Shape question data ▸
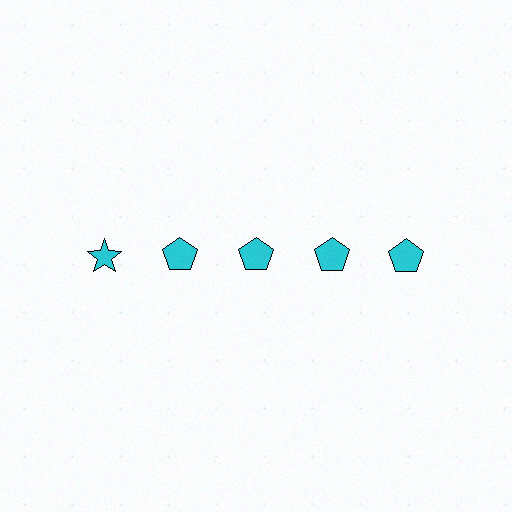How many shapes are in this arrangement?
There are 5 shapes arranged in a grid pattern.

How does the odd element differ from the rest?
It has a different shape: star instead of pentagon.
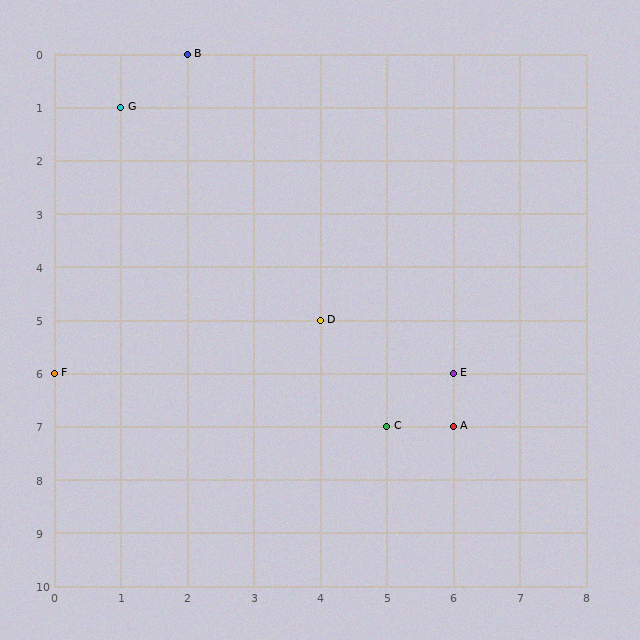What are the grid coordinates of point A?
Point A is at grid coordinates (6, 7).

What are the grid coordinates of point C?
Point C is at grid coordinates (5, 7).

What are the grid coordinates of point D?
Point D is at grid coordinates (4, 5).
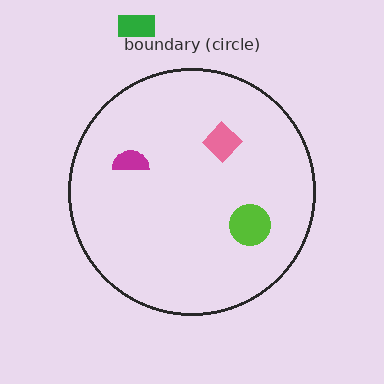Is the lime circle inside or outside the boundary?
Inside.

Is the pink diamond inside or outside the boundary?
Inside.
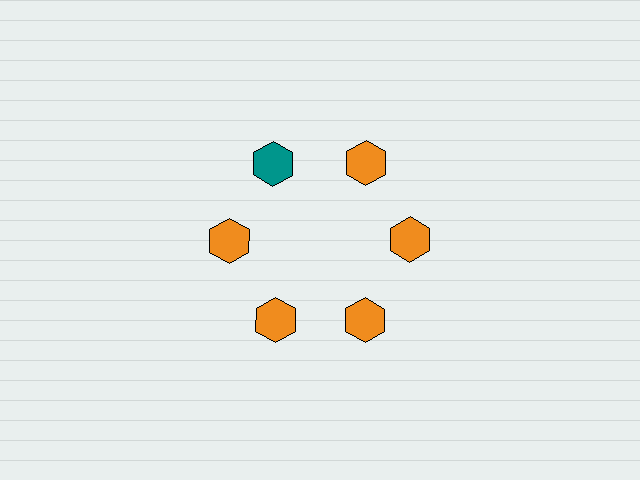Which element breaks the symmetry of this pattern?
The teal hexagon at roughly the 11 o'clock position breaks the symmetry. All other shapes are orange hexagons.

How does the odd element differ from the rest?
It has a different color: teal instead of orange.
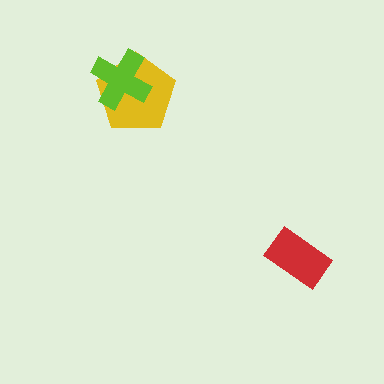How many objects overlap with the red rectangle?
0 objects overlap with the red rectangle.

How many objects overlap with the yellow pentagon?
1 object overlaps with the yellow pentagon.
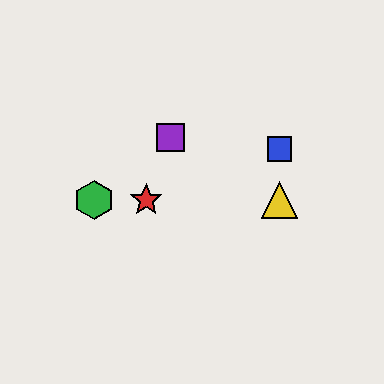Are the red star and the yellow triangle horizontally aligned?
Yes, both are at y≈200.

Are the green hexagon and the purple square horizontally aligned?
No, the green hexagon is at y≈200 and the purple square is at y≈137.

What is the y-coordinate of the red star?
The red star is at y≈200.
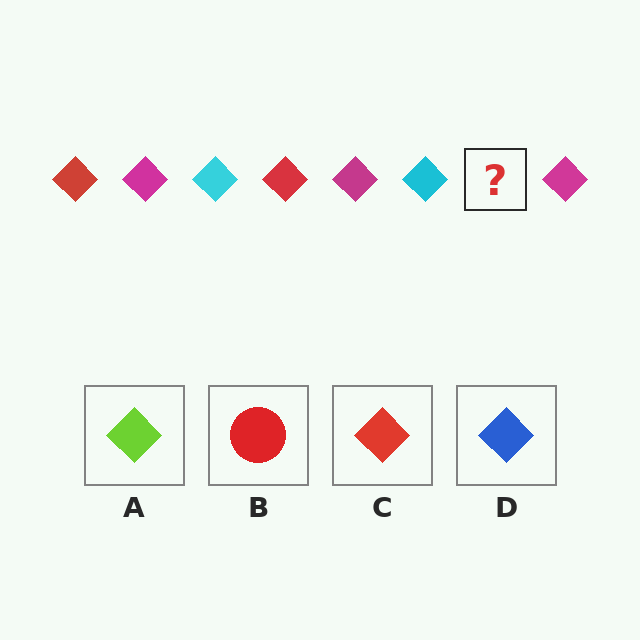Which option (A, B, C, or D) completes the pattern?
C.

Aim of the exercise ▸
Copy the listing exactly. Any image in it stays out of the copy.

Result of this task ▸
How many shapes are in this arrangement?
There are 5 shapes arranged in a grid pattern.

How does the odd element differ from the rest?
It has a different shape: star instead of pentagon.
What are the grid coordinates of point A?
Point A is at grid coordinates (6, 7).

What are the grid coordinates of point C?
Point C is at grid coordinates (5, 7).

What are the grid coordinates of point D?
Point D is at grid coordinates (4, 5).
Is the lime circle inside or outside the boundary?
Inside.

Is the pink diamond inside or outside the boundary?
Inside.
Which element breaks the symmetry of this pattern?
The teal hexagon at roughly the 11 o'clock position breaks the symmetry. All other shapes are orange hexagons.

How does the odd element differ from the rest?
It has a different color: teal instead of orange.
How many objects overlap with the red rectangle?
0 objects overlap with the red rectangle.

How many objects overlap with the yellow pentagon?
1 object overlaps with the yellow pentagon.
Are the red star and the yellow triangle horizontally aligned?
Yes, both are at y≈200.

Are the green hexagon and the purple square horizontally aligned?
No, the green hexagon is at y≈200 and the purple square is at y≈137.

What is the y-coordinate of the red star?
The red star is at y≈200.
Which option (A, B, C, or D) completes the pattern?
C.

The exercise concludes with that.